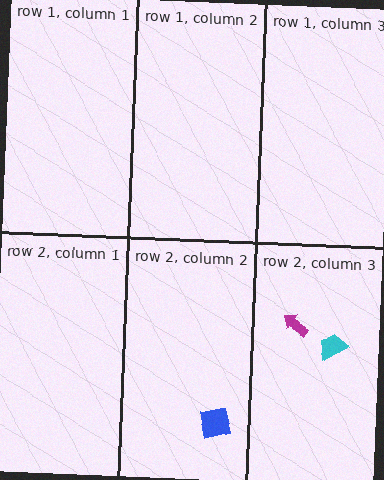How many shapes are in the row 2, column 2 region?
1.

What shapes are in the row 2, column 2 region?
The blue square.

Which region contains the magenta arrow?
The row 2, column 3 region.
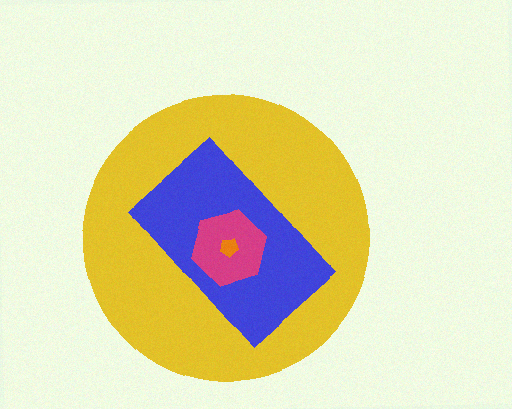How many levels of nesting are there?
4.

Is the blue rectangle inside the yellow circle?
Yes.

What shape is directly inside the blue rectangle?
The magenta hexagon.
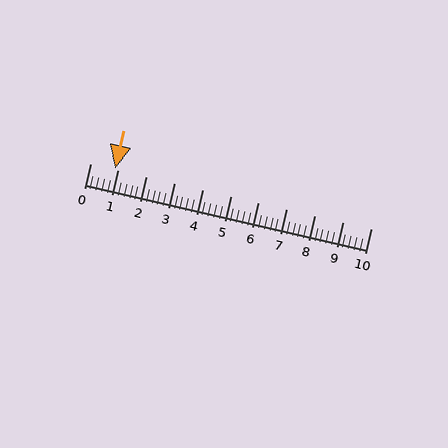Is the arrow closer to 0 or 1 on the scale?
The arrow is closer to 1.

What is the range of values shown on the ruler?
The ruler shows values from 0 to 10.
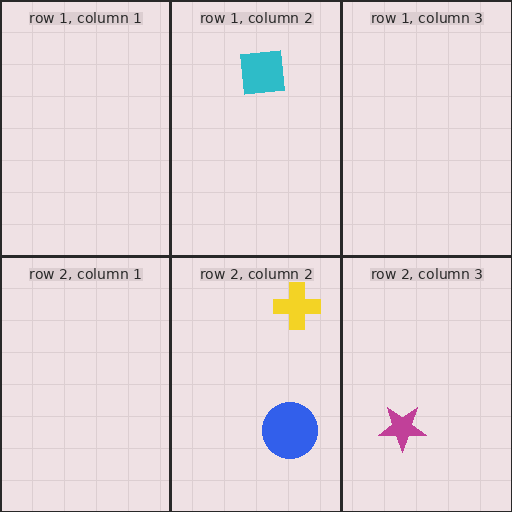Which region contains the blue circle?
The row 2, column 2 region.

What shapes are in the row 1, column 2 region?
The cyan square.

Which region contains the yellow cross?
The row 2, column 2 region.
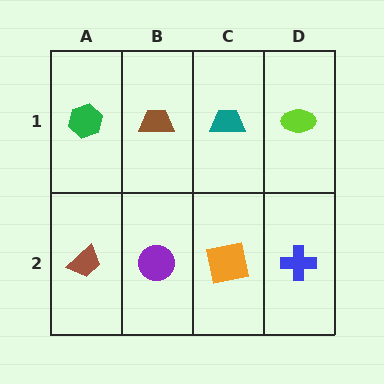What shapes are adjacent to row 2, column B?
A brown trapezoid (row 1, column B), a brown trapezoid (row 2, column A), an orange square (row 2, column C).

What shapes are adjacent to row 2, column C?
A teal trapezoid (row 1, column C), a purple circle (row 2, column B), a blue cross (row 2, column D).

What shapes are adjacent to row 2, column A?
A green hexagon (row 1, column A), a purple circle (row 2, column B).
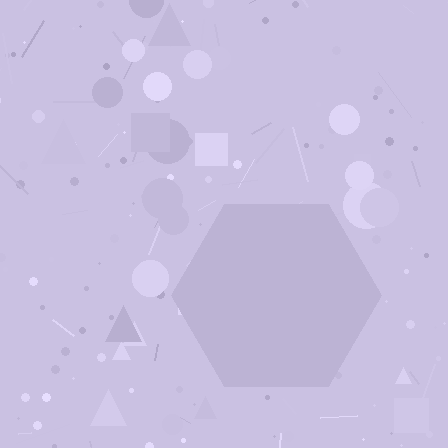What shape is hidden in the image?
A hexagon is hidden in the image.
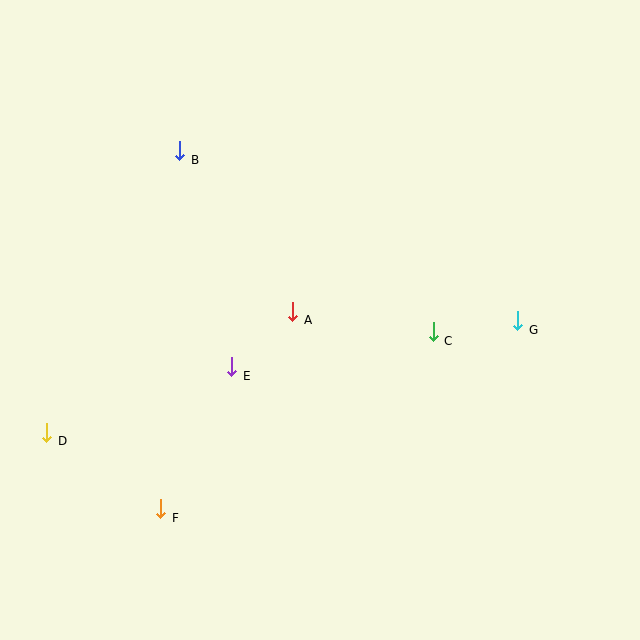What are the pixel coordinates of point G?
Point G is at (518, 330).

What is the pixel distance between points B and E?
The distance between B and E is 222 pixels.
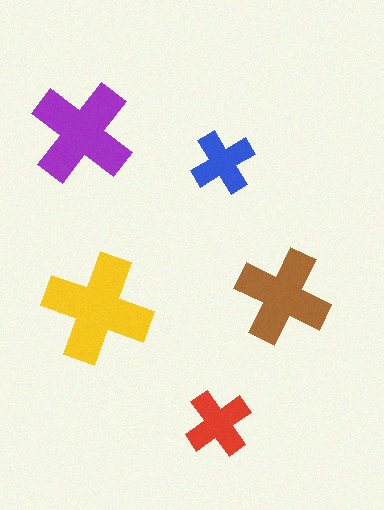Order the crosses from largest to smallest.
the yellow one, the purple one, the brown one, the red one, the blue one.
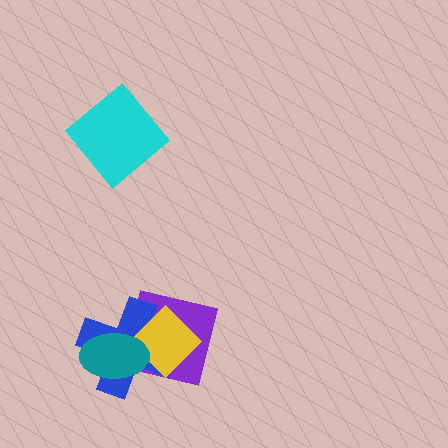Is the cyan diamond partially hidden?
No, no other shape covers it.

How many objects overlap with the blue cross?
3 objects overlap with the blue cross.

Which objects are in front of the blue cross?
2 objects cover part of the blue cross: the yellow diamond and the teal ellipse.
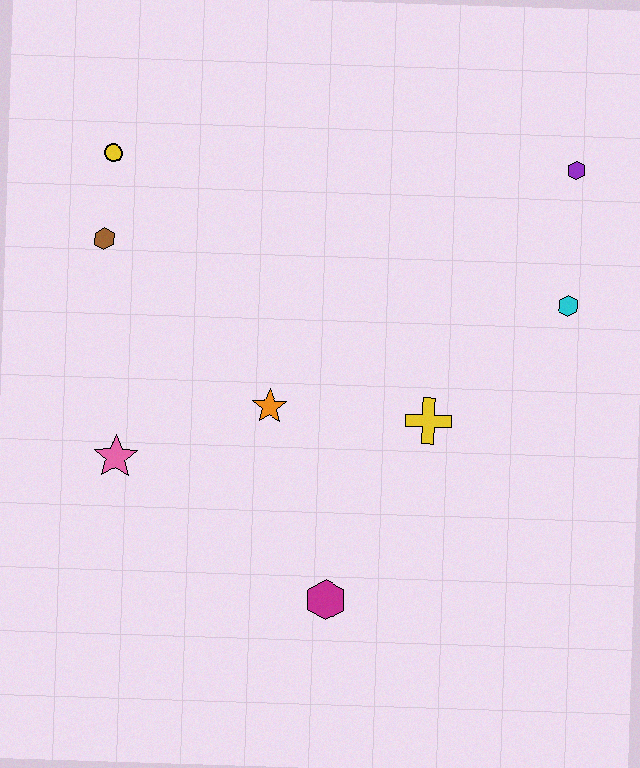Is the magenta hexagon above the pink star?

------------------------------------------------

§ **Exercise details**
Copy every line of the data exactly as written, excluding the pictures.

§ **Reply to the task**
How many shapes are in the row 2, column 2 region?
1.

What shapes are in the row 2, column 2 region?
The blue square.

Which region contains the magenta arrow?
The row 2, column 3 region.
How many levels of nesting are there?
4.

Is the blue rectangle inside the yellow circle?
Yes.

What shape is directly inside the blue rectangle?
The magenta hexagon.
Is the arrow closer to 0 or 1 on the scale?
The arrow is closer to 1.

What is the range of values shown on the ruler?
The ruler shows values from 0 to 10.
Which region contains the blue circle?
The row 2, column 2 region.

What shapes are in the row 1, column 2 region?
The cyan square.

Which region contains the yellow cross?
The row 2, column 2 region.
What shapes are adjacent to row 2, column B?
A brown trapezoid (row 1, column B), a brown trapezoid (row 2, column A), an orange square (row 2, column C).

What shapes are adjacent to row 2, column C?
A teal trapezoid (row 1, column C), a purple circle (row 2, column B), a blue cross (row 2, column D).

What shapes are adjacent to row 2, column A?
A green hexagon (row 1, column A), a purple circle (row 2, column B).
What shape is hidden in the image?
A hexagon is hidden in the image.
What are the pixel coordinates of point G?
Point G is at (518, 330).

What is the pixel distance between points B and E?
The distance between B and E is 222 pixels.
Order the crosses from largest to smallest.
the yellow one, the purple one, the brown one, the red one, the blue one.
Is the cyan diamond partially hidden?
No, no other shape covers it.

How many objects overlap with the blue cross?
3 objects overlap with the blue cross.

Which objects are in front of the blue cross?
2 objects cover part of the blue cross: the yellow diamond and the teal ellipse.
Is the magenta hexagon above the pink star?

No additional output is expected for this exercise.